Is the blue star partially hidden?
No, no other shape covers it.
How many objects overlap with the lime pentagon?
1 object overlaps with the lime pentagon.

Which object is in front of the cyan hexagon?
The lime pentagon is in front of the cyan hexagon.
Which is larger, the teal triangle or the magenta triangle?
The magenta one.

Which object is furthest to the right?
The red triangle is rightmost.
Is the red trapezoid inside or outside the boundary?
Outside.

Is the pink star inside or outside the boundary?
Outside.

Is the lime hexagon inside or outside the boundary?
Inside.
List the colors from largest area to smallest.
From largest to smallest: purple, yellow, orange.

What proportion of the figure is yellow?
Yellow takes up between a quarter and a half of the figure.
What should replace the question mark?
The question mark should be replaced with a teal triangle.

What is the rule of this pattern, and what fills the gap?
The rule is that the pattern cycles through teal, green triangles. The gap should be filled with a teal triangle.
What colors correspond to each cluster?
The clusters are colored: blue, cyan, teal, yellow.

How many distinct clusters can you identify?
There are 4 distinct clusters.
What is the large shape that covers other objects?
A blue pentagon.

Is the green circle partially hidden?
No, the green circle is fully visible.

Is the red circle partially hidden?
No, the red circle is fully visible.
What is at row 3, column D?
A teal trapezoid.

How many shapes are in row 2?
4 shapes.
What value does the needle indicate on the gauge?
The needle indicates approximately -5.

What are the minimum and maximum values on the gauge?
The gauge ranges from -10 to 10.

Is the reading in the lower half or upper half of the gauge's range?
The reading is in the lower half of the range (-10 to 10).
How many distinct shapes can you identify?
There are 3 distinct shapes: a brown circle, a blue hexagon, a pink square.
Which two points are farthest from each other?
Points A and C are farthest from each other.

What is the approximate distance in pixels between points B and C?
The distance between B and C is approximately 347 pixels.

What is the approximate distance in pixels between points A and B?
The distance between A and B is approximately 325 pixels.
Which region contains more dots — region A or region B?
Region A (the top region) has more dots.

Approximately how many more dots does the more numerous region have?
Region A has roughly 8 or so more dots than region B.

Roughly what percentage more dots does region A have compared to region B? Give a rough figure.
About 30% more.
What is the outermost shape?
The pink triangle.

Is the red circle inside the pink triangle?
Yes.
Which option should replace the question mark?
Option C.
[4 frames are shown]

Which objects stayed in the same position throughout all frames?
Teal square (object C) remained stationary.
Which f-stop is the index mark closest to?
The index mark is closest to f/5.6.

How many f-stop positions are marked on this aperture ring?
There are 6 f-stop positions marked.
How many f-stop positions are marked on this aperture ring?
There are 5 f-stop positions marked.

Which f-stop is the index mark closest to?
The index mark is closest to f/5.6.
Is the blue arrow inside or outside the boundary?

● ● ● ● ●

The records above should all be quoted exactly, please.

WRITTEN SOLUTION:
Is the blue star partially hidden?
No, no other shape covers it.
How many objects overlap with the lime pentagon?
1 object overlaps with the lime pentagon.

Which object is in front of the cyan hexagon?
The lime pentagon is in front of the cyan hexagon.
Which is larger, the teal triangle or the magenta triangle?
The magenta one.

Which object is furthest to the right?
The red triangle is rightmost.
Is the red trapezoid inside or outside the boundary?
Outside.

Is the pink star inside or outside the boundary?
Outside.

Is the lime hexagon inside or outside the boundary?
Inside.
List the colors from largest area to smallest.
From largest to smallest: purple, yellow, orange.

What proportion of the figure is yellow?
Yellow takes up between a quarter and a half of the figure.
What should replace the question mark?
The question mark should be replaced with a teal triangle.

What is the rule of this pattern, and what fills the gap?
The rule is that the pattern cycles through teal, green triangles. The gap should be filled with a teal triangle.
What colors correspond to each cluster?
The clusters are colored: blue, cyan, teal, yellow.

How many distinct clusters can you identify?
There are 4 distinct clusters.
What is the large shape that covers other objects?
A blue pentagon.

Is the green circle partially hidden?
No, the green circle is fully visible.

Is the red circle partially hidden?
No, the red circle is fully visible.
What is at row 3, column D?
A teal trapezoid.

How many shapes are in row 2?
4 shapes.
What value does the needle indicate on the gauge?
The needle indicates approximately -5.

What are the minimum and maximum values on the gauge?
The gauge ranges from -10 to 10.

Is the reading in the lower half or upper half of the gauge's range?
The reading is in the lower half of the range (-10 to 10).
How many distinct shapes can you identify?
There are 3 distinct shapes: a brown circle, a blue hexagon, a pink square.
Which two points are farthest from each other?
Points A and C are farthest from each other.

What is the approximate distance in pixels between points B and C?
The distance between B and C is approximately 347 pixels.

What is the approximate distance in pixels between points A and B?
The distance between A and B is approximately 325 pixels.
Which region contains more dots — region A or region B?
Region A (the top region) has more dots.

Approximately how many more dots does the more numerous region have?
Region A has roughly 8 or so more dots than region B.

Roughly what percentage more dots does region A have compared to region B? Give a rough figure.
About 30% more.
What is the outermost shape?
The pink triangle.

Is the red circle inside the pink triangle?
Yes.
Which option should replace the question mark?
Option C.
[4 frames are shown]

Which objects stayed in the same position throughout all frames?
Teal square (object C) remained stationary.
Which f-stop is the index mark closest to?
The index mark is closest to f/5.6.

How many f-stop positions are marked on this aperture ring?
There are 6 f-stop positions marked.
How many f-stop positions are marked on this aperture ring?
There are 5 f-stop positions marked.

Which f-stop is the index mark closest to?
The index mark is closest to f/5.6.
Is the blue arrow inside or outside the boundary?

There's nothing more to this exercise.